-- WHAT THE TASK ASKS --
Below are some entries. Return exactly the lines from the one with "Does the texture" through the final line, leaving out any pictures.

-- Questions about pictured shapes --
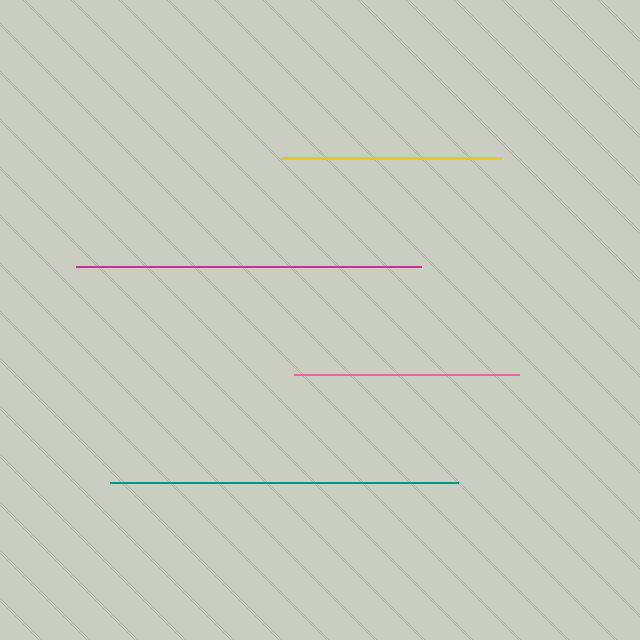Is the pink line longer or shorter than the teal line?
The teal line is longer than the pink line.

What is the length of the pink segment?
The pink segment is approximately 225 pixels long.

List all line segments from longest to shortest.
From longest to shortest: teal and magenta (about equal), pink and yellow (about equal).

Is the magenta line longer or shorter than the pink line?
The magenta line is longer than the pink line.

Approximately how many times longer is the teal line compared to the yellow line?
The teal line is approximately 1.6 times the length of the yellow line.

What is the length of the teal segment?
The teal segment is approximately 348 pixels long.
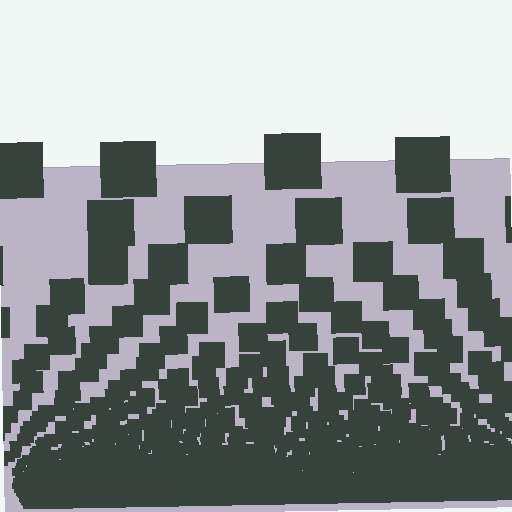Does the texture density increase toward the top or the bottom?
Density increases toward the bottom.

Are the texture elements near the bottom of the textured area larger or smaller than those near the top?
Smaller. The gradient is inverted — elements near the bottom are smaller and denser.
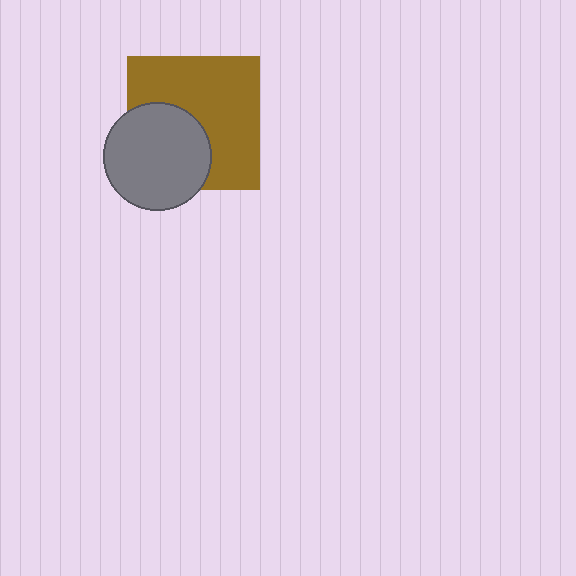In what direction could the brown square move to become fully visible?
The brown square could move toward the upper-right. That would shift it out from behind the gray circle entirely.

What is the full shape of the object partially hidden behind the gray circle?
The partially hidden object is a brown square.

-- PROBLEM SOLUTION --
Does the texture density increase toward the top or the bottom?
Density increases toward the bottom.

Are the texture elements near the bottom of the textured area larger or smaller than those near the top?
Smaller. The gradient is inverted — elements near the bottom are smaller and denser.
In what direction could the brown square move to become fully visible?
The brown square could move toward the upper-right. That would shift it out from behind the gray circle entirely.

What is the full shape of the object partially hidden behind the gray circle?
The partially hidden object is a brown square.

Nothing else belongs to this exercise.